▶ _Dataset records_
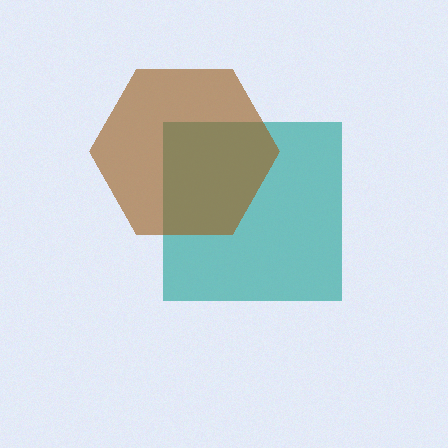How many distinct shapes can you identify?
There are 2 distinct shapes: a teal square, a brown hexagon.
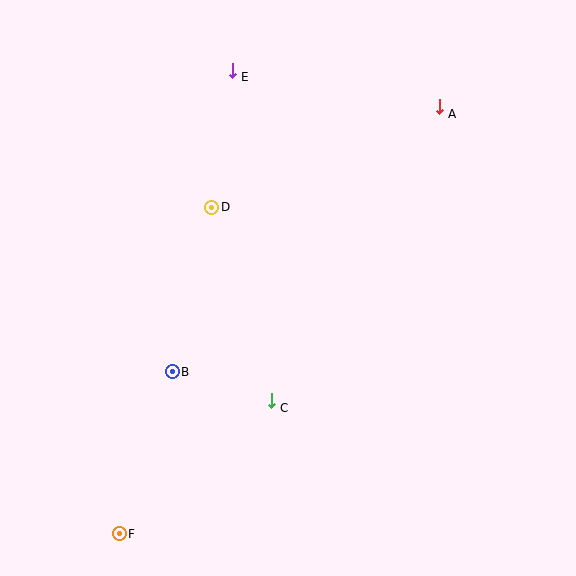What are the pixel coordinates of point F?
Point F is at (119, 534).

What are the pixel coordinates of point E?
Point E is at (232, 77).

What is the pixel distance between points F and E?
The distance between F and E is 471 pixels.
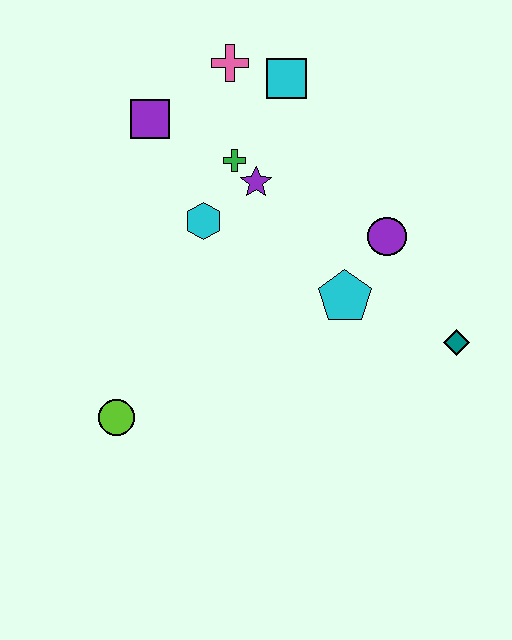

▶ _Exercise description_
Return all of the data exactly as written, and drop the pictures.

▶ _Response for this exercise_
How many distinct shapes can you identify?
There are 2 distinct shapes: a teal square, a brown hexagon.
What are the pixel coordinates of point F?
Point F is at (119, 534).

What are the pixel coordinates of point E?
Point E is at (232, 77).

What is the pixel distance between points F and E?
The distance between F and E is 471 pixels.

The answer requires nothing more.